• Exercise brief: Quote exactly the lines between the line containing "Describe what you see in this image." and the line containing "[3 frames are shown]", counting those two lines as part of the range. Leave the rest out.

• Input:

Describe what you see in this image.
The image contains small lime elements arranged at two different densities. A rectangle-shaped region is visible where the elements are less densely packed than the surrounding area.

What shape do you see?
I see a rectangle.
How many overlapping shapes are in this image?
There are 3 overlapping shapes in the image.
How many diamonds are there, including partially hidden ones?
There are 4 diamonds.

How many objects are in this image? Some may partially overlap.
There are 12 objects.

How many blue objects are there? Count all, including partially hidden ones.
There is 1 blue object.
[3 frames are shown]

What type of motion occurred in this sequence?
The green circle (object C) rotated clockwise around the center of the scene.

==

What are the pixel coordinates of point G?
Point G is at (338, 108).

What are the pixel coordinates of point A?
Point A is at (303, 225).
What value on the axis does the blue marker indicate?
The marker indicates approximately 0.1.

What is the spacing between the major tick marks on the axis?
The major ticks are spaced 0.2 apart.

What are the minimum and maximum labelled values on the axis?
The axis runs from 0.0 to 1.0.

--

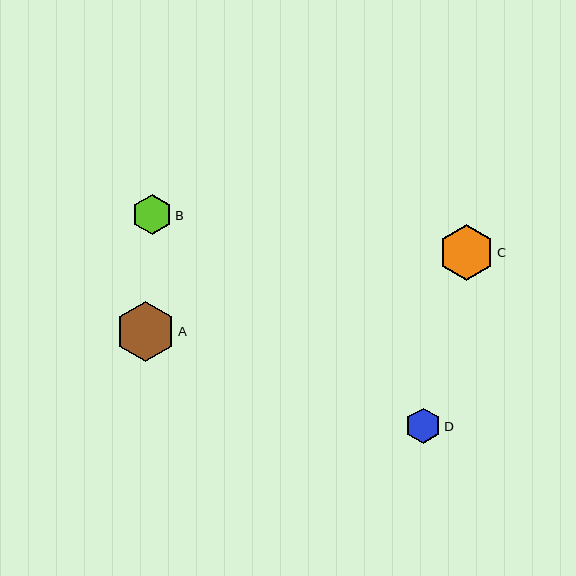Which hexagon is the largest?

• Output of the task:
Describe what you see in this image.
The image contains small lime elements arranged at two different densities. A rectangle-shaped region is visible where the elements are less densely packed than the surrounding area.

What shape do you see?
I see a rectangle.
How many overlapping shapes are in this image?
There are 3 overlapping shapes in the image.
How many diamonds are there, including partially hidden ones?
There are 4 diamonds.

How many objects are in this image? Some may partially overlap.
There are 12 objects.

How many blue objects are there? Count all, including partially hidden ones.
There is 1 blue object.
[3 frames are shown]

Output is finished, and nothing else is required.